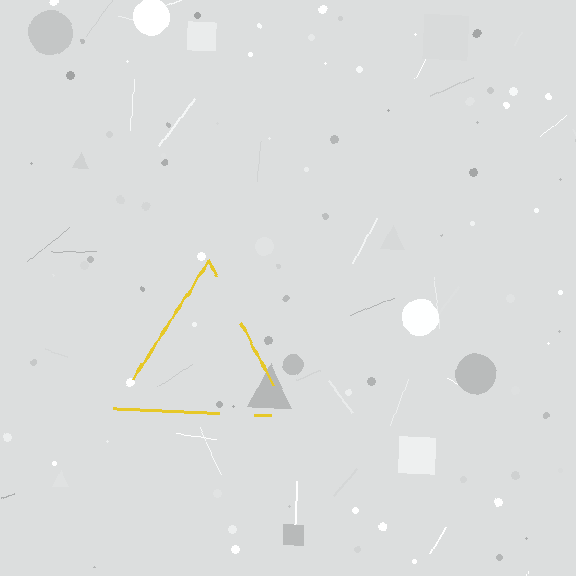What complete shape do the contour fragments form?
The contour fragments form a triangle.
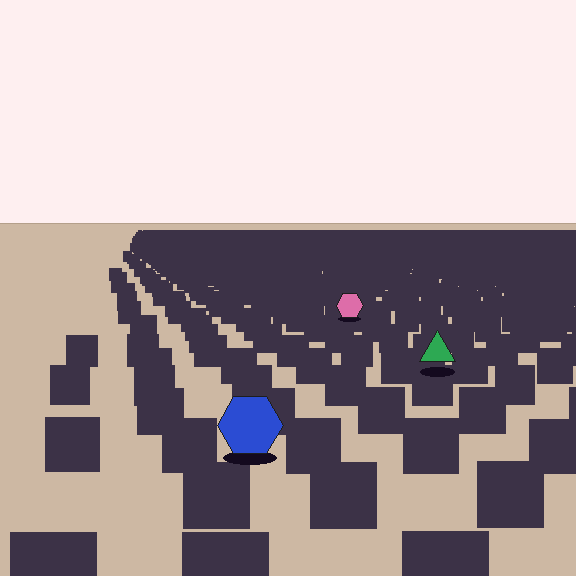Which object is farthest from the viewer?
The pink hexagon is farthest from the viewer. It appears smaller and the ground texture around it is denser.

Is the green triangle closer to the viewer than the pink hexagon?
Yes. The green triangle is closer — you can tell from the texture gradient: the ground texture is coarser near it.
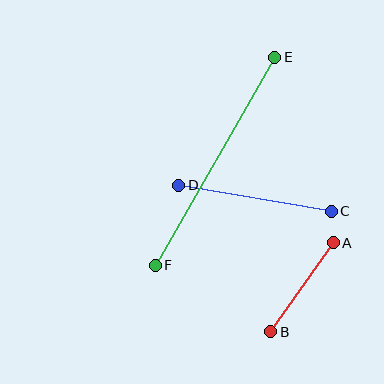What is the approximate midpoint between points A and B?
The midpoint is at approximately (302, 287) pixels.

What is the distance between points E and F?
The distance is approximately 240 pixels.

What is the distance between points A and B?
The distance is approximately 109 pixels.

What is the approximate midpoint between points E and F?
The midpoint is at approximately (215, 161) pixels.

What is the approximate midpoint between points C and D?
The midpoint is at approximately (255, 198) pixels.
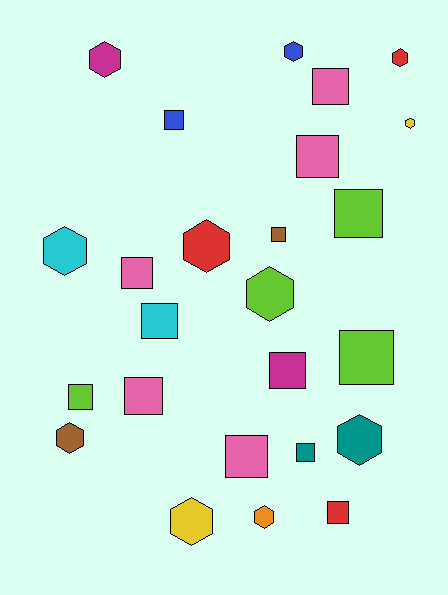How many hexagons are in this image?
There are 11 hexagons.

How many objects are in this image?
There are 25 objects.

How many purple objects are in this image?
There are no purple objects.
......
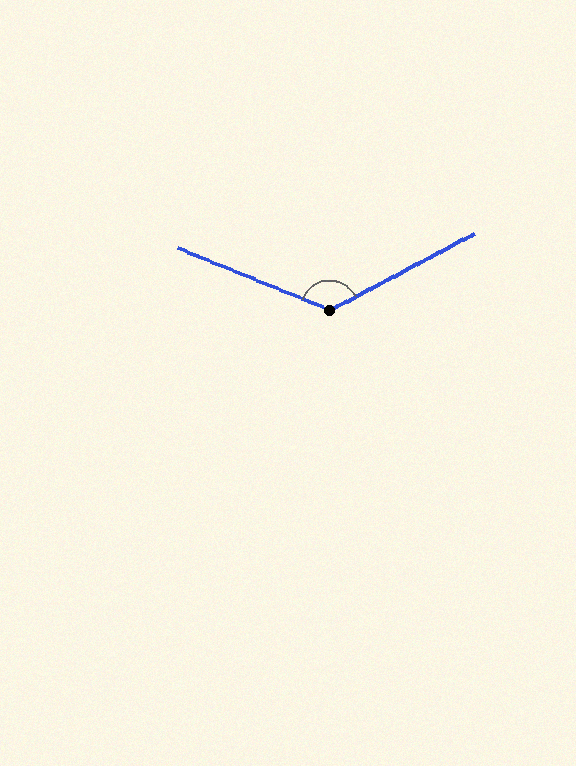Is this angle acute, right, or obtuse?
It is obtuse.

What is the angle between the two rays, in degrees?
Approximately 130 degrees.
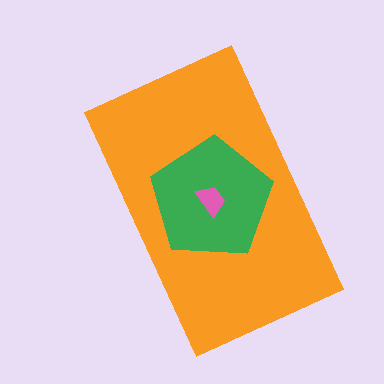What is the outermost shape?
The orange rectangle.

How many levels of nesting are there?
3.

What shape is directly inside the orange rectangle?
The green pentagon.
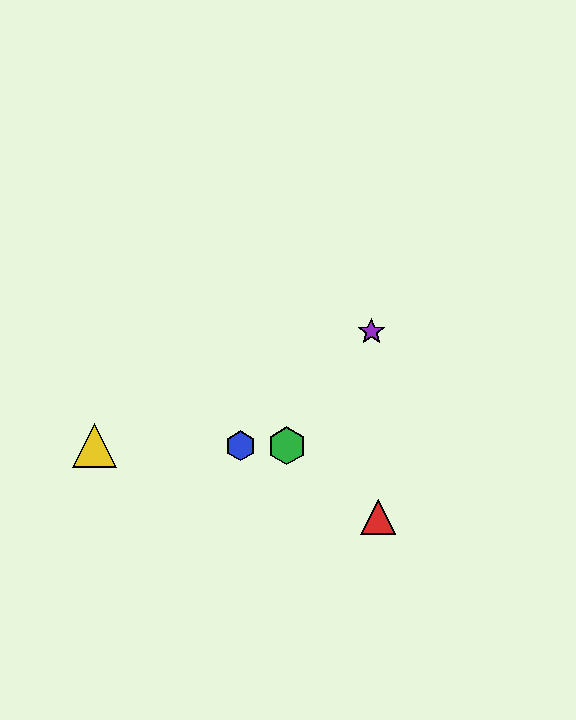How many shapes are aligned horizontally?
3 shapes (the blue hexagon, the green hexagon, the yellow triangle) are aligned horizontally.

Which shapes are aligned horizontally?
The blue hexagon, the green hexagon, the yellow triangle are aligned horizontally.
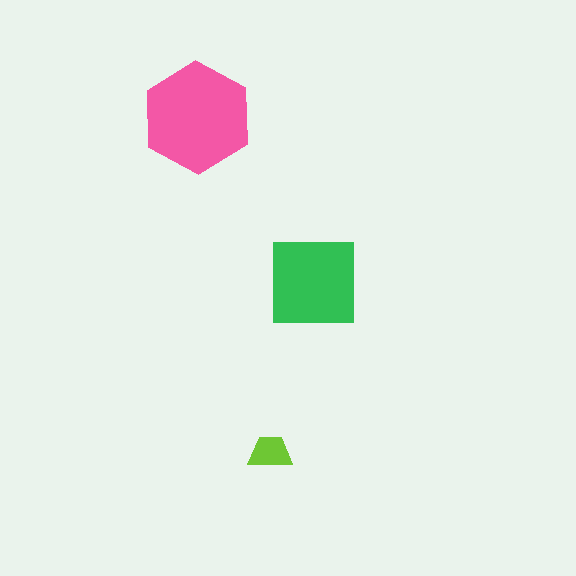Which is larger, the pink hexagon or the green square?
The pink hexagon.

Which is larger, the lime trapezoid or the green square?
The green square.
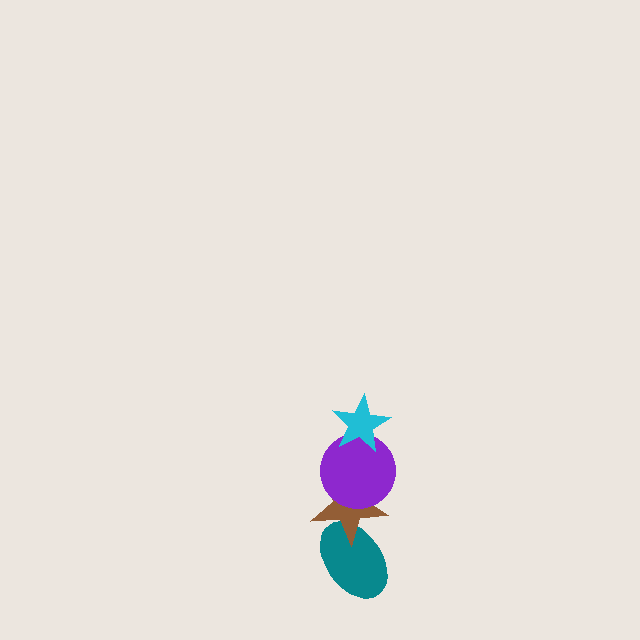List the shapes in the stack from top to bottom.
......
Between the line with "What shape is" and the line with "List the shapes", ends included, lies the span to copy exactly; copy nothing else and leave out the pictures.

What shape is directly inside the orange rectangle?
The green pentagon.
How many shapes are aligned horizontally?
3 shapes (the blue hexagon, the green hexagon, the yellow triangle) are aligned horizontally.

Which shapes are aligned horizontally?
The blue hexagon, the green hexagon, the yellow triangle are aligned horizontally.
Which is larger, the pink hexagon or the green square?
The pink hexagon.

Which is larger, the lime trapezoid or the green square?
The green square.
List the shapes in the stack from top to bottom.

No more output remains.